(Shape question data)

= = = = = = =

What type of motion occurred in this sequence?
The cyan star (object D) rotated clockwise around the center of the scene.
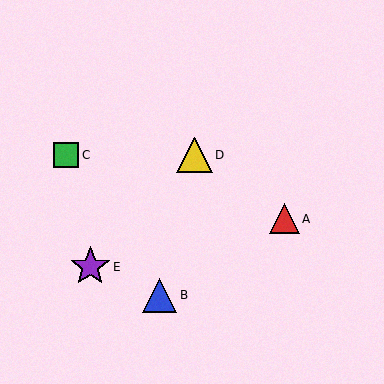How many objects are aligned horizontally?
2 objects (C, D) are aligned horizontally.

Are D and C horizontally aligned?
Yes, both are at y≈155.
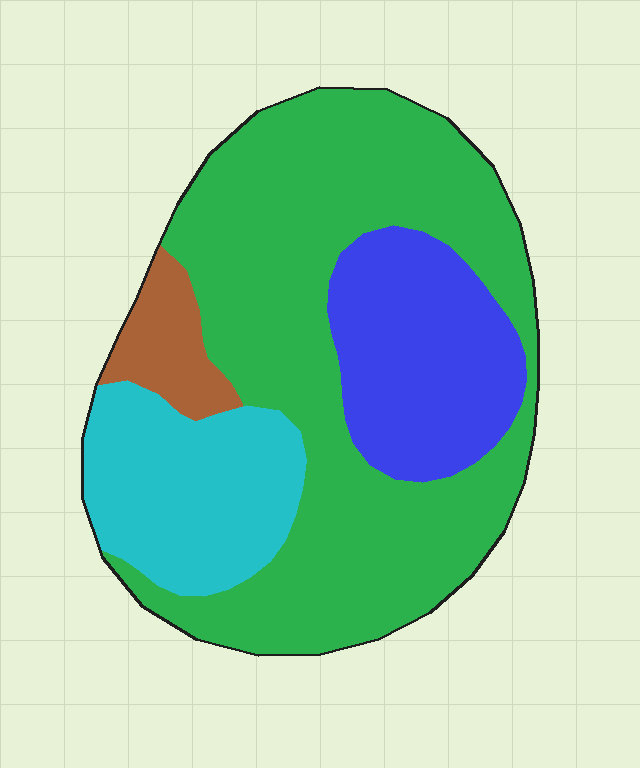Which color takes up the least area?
Brown, at roughly 5%.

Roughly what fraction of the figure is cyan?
Cyan takes up between a sixth and a third of the figure.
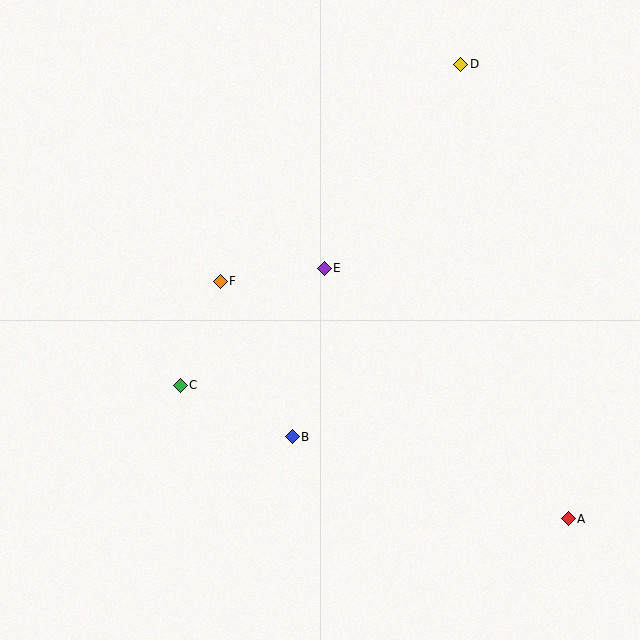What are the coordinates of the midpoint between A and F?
The midpoint between A and F is at (394, 400).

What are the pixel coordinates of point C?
Point C is at (180, 385).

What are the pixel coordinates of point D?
Point D is at (461, 64).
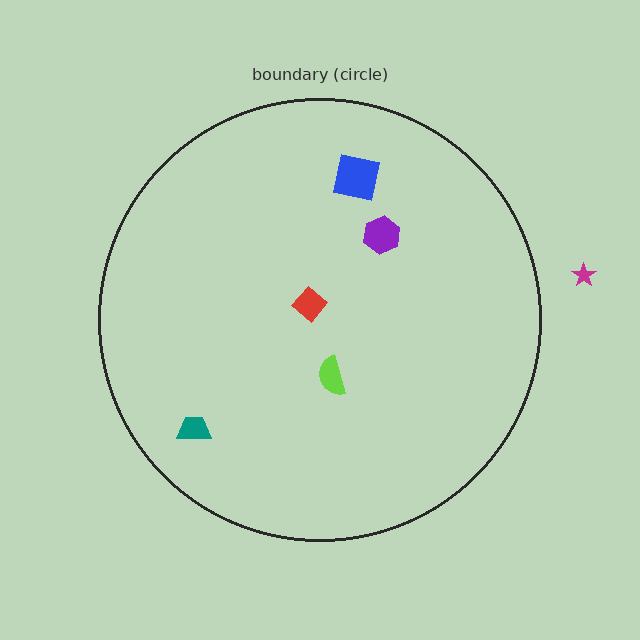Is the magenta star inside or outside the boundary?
Outside.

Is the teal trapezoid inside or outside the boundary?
Inside.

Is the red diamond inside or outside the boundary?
Inside.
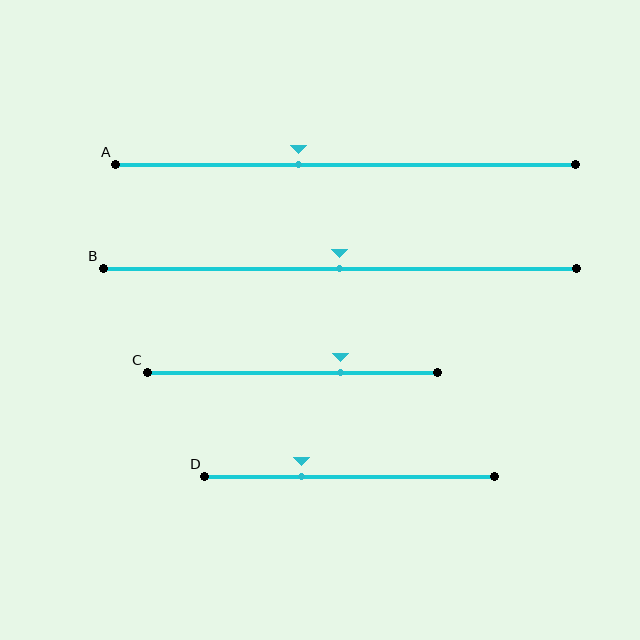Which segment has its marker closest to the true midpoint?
Segment B has its marker closest to the true midpoint.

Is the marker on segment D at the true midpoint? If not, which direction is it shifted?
No, the marker on segment D is shifted to the left by about 17% of the segment length.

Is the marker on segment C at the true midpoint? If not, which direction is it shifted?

= = = = = = =

» **PROBLEM**
Your task is to retype all the entries exactly and leave out any pictures.

» **WORKED SOLUTION**
What type of motion occurred in this sequence?
The cyan star (object D) rotated clockwise around the center of the scene.
How many objects are aligned horizontally?
2 objects (C, D) are aligned horizontally.

Are D and C horizontally aligned?
Yes, both are at y≈155.
Which color takes up the least area?
Brown, at roughly 5%.

Roughly what fraction of the figure is cyan?
Cyan takes up between a sixth and a third of the figure.
What are the coordinates of the midpoint between A and F?
The midpoint between A and F is at (394, 400).

What are the pixel coordinates of point C?
Point C is at (180, 385).

What are the pixel coordinates of point D?
Point D is at (461, 64).
Is the magenta star inside or outside the boundary?
Outside.

Is the teal trapezoid inside or outside the boundary?
Inside.

Is the red diamond inside or outside the boundary?
Inside.
Which segment has its marker closest to the true midpoint?
Segment B has its marker closest to the true midpoint.

Is the marker on segment D at the true midpoint? If not, which direction is it shifted?
No, the marker on segment D is shifted to the left by about 17% of the segment length.

Is the marker on segment C at the true midpoint? If not, which direction is it shifted?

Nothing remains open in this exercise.